Exercise details: Every record that follows should be printed verbatim.

(A run of records)
Begin

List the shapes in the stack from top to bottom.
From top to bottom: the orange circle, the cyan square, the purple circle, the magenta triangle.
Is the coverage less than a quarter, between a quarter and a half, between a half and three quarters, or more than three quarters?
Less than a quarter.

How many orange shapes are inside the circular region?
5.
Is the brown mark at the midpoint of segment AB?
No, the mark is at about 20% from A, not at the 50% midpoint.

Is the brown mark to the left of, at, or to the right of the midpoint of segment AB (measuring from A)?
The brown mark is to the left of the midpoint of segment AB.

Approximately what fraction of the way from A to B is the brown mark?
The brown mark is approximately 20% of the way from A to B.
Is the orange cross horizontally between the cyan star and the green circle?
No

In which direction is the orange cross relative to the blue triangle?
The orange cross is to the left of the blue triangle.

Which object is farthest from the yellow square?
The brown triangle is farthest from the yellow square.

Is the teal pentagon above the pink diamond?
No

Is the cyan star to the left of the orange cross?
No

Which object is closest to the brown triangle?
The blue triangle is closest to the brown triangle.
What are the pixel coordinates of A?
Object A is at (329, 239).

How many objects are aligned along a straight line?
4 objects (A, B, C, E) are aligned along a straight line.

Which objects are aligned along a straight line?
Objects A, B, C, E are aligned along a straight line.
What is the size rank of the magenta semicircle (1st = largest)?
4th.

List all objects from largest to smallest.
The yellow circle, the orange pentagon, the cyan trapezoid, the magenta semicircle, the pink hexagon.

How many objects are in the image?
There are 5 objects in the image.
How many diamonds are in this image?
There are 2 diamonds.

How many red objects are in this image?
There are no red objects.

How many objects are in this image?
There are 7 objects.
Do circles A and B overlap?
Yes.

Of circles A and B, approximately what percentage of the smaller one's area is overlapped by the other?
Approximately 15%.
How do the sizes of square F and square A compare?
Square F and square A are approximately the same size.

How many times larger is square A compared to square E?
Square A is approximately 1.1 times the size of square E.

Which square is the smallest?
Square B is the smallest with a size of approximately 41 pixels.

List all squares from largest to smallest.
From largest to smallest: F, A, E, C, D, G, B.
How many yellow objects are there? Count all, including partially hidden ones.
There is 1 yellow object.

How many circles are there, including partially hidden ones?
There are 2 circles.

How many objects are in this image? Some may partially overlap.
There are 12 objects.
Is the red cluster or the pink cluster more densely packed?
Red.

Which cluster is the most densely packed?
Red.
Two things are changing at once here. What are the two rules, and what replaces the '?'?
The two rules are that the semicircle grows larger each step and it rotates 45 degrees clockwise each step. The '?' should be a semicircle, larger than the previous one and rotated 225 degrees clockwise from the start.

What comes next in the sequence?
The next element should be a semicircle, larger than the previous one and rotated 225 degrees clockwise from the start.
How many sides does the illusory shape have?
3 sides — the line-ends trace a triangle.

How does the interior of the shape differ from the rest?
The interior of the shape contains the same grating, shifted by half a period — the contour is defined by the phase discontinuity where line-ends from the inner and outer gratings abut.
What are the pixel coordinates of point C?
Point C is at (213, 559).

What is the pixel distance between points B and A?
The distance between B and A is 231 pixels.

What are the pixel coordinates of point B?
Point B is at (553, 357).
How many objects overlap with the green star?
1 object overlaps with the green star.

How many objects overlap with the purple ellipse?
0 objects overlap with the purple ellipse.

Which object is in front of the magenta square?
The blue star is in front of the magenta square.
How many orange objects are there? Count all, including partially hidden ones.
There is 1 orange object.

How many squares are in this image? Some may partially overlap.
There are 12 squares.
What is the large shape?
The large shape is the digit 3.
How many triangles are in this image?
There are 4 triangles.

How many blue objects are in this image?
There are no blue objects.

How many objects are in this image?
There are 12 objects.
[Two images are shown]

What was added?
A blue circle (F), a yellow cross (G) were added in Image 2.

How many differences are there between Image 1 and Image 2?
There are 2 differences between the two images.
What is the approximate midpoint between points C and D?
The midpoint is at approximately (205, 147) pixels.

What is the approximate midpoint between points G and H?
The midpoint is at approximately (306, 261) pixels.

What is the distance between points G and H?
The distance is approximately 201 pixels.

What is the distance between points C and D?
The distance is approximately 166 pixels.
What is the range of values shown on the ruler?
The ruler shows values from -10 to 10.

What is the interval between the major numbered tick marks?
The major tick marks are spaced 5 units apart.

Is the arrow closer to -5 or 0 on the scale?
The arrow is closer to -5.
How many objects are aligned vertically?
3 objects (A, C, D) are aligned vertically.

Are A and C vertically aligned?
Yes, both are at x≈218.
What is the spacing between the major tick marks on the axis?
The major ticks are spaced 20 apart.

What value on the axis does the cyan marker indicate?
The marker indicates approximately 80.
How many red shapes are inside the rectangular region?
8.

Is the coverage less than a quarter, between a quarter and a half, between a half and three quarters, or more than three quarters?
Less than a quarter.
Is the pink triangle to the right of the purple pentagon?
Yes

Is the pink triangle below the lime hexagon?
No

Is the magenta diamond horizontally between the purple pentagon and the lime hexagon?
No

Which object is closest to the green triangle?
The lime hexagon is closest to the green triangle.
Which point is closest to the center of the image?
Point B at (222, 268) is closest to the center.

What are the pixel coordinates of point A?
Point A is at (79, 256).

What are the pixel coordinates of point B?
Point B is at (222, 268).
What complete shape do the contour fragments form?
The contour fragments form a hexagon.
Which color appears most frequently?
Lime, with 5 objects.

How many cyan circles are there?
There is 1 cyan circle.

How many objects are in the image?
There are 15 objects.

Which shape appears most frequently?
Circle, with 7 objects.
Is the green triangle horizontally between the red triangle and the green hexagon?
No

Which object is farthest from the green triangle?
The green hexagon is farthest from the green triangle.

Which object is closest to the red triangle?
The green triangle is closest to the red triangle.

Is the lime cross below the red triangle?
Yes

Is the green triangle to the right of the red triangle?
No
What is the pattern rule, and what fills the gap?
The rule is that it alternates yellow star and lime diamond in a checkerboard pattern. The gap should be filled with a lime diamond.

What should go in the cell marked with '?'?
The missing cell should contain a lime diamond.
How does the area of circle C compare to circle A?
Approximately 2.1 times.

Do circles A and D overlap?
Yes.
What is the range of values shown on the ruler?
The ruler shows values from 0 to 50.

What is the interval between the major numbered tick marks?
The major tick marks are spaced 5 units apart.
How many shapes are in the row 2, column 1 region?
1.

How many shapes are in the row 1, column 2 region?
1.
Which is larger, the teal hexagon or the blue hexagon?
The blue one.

End

Result for this exercise:
List the shapes in the stack from top to bottom.
From top to bottom: the orange circle, the cyan square, the purple circle, the magenta triangle.
Is the coverage less than a quarter, between a quarter and a half, between a half and three quarters, or more than three quarters?
Less than a quarter.

How many orange shapes are inside the circular region?
5.
Is the brown mark at the midpoint of segment AB?
No, the mark is at about 20% from A, not at the 50% midpoint.

Is the brown mark to the left of, at, or to the right of the midpoint of segment AB (measuring from A)?
The brown mark is to the left of the midpoint of segment AB.

Approximately what fraction of the way from A to B is the brown mark?
The brown mark is approximately 20% of the way from A to B.
Is the orange cross horizontally between the cyan star and the green circle?
No

In which direction is the orange cross relative to the blue triangle?
The orange cross is to the left of the blue triangle.

Which object is farthest from the yellow square?
The brown triangle is farthest from the yellow square.

Is the teal pentagon above the pink diamond?
No

Is the cyan star to the left of the orange cross?
No

Which object is closest to the brown triangle?
The blue triangle is closest to the brown triangle.
What are the pixel coordinates of A?
Object A is at (329, 239).

How many objects are aligned along a straight line?
4 objects (A, B, C, E) are aligned along a straight line.

Which objects are aligned along a straight line?
Objects A, B, C, E are aligned along a straight line.
What is the size rank of the magenta semicircle (1st = largest)?
4th.

List all objects from largest to smallest.
The yellow circle, the orange pentagon, the cyan trapezoid, the magenta semicircle, the pink hexagon.

How many objects are in the image?
There are 5 objects in the image.
How many diamonds are in this image?
There are 2 diamonds.

How many red objects are in this image?
There are no red objects.

How many objects are in this image?
There are 7 objects.
Do circles A and B overlap?
Yes.

Of circles A and B, approximately what percentage of the smaller one's area is overlapped by the other?
Approximately 15%.
How do the sizes of square F and square A compare?
Square F and square A are approximately the same size.

How many times larger is square A compared to square E?
Square A is approximately 1.1 times the size of square E.

Which square is the smallest?
Square B is the smallest with a size of approximately 41 pixels.

List all squares from largest to smallest.
From largest to smallest: F, A, E, C, D, G, B.
How many yellow objects are there? Count all, including partially hidden ones.
There is 1 yellow object.

How many circles are there, including partially hidden ones?
There are 2 circles.

How many objects are in this image? Some may partially overlap.
There are 12 objects.
Is the red cluster or the pink cluster more densely packed?
Red.

Which cluster is the most densely packed?
Red.
Two things are changing at once here. What are the two rules, and what replaces the '?'?
The two rules are that the semicircle grows larger each step and it rotates 45 degrees clockwise each step. The '?' should be a semicircle, larger than the previous one and rotated 225 degrees clockwise from the start.

What comes next in the sequence?
The next element should be a semicircle, larger than the previous one and rotated 225 degrees clockwise from the start.
How many sides does the illusory shape have?
3 sides — the line-ends trace a triangle.

How does the interior of the shape differ from the rest?
The interior of the shape contains the same grating, shifted by half a period — the contour is defined by the phase discontinuity where line-ends from the inner and outer gratings abut.
What are the pixel coordinates of point C?
Point C is at (213, 559).

What is the pixel distance between points B and A?
The distance between B and A is 231 pixels.

What are the pixel coordinates of point B?
Point B is at (553, 357).
How many objects overlap with the green star?
1 object overlaps with the green star.

How many objects overlap with the purple ellipse?
0 objects overlap with the purple ellipse.

Which object is in front of the magenta square?
The blue star is in front of the magenta square.
How many orange objects are there? Count all, including partially hidden ones.
There is 1 orange object.

How many squares are in this image? Some may partially overlap.
There are 12 squares.
What is the large shape?
The large shape is the digit 3.
How many triangles are in this image?
There are 4 triangles.

How many blue objects are in this image?
There are no blue objects.

How many objects are in this image?
There are 12 objects.
[Two images are shown]

What was added?
A blue circle (F), a yellow cross (G) were added in Image 2.

How many differences are there between Image 1 and Image 2?
There are 2 differences between the two images.
What is the approximate midpoint between points C and D?
The midpoint is at approximately (205, 147) pixels.

What is the approximate midpoint between points G and H?
The midpoint is at approximately (306, 261) pixels.

What is the distance between points G and H?
The distance is approximately 201 pixels.

What is the distance between points C and D?
The distance is approximately 166 pixels.
What is the range of values shown on the ruler?
The ruler shows values from -10 to 10.

What is the interval between the major numbered tick marks?
The major tick marks are spaced 5 units apart.

Is the arrow closer to -5 or 0 on the scale?
The arrow is closer to -5.
How many objects are aligned vertically?
3 objects (A, C, D) are aligned vertically.

Are A and C vertically aligned?
Yes, both are at x≈218.
What is the spacing between the major tick marks on the axis?
The major ticks are spaced 20 apart.

What value on the axis does the cyan marker indicate?
The marker indicates approximately 80.
How many red shapes are inside the rectangular region?
8.

Is the coverage less than a quarter, between a quarter and a half, between a half and three quarters, or more than three quarters?
Less than a quarter.
Is the pink triangle to the right of the purple pentagon?
Yes

Is the pink triangle below the lime hexagon?
No

Is the magenta diamond horizontally between the purple pentagon and the lime hexagon?
No

Which object is closest to the green triangle?
The lime hexagon is closest to the green triangle.
Which point is closest to the center of the image?
Point B at (222, 268) is closest to the center.

What are the pixel coordinates of point A?
Point A is at (79, 256).

What are the pixel coordinates of point B?
Point B is at (222, 268).
What complete shape do the contour fragments form?
The contour fragments form a hexagon.
Which color appears most frequently?
Lime, with 5 objects.

How many cyan circles are there?
There is 1 cyan circle.

How many objects are in the image?
There are 15 objects.

Which shape appears most frequently?
Circle, with 7 objects.
Is the green triangle horizontally between the red triangle and the green hexagon?
No

Which object is farthest from the green triangle?
The green hexagon is farthest from the green triangle.

Which object is closest to the red triangle?
The green triangle is closest to the red triangle.

Is the lime cross below the red triangle?
Yes

Is the green triangle to the right of the red triangle?
No
What is the pattern rule, and what fills the gap?
The rule is that it alternates yellow star and lime diamond in a checkerboard pattern. The gap should be filled with a lime diamond.

What should go in the cell marked with '?'?
The missing cell should contain a lime diamond.
How does the area of circle C compare to circle A?
Approximately 2.1 times.

Do circles A and D overlap?
Yes.
What is the range of values shown on the ruler?
The ruler shows values from 0 to 50.

What is the interval between the major numbered tick marks?
The major tick marks are spaced 5 units apart.
How many shapes are in the row 2, column 1 region?
1.

How many shapes are in the row 1, column 2 region?
1.
Which is larger, the teal hexagon or the blue hexagon?
The blue one.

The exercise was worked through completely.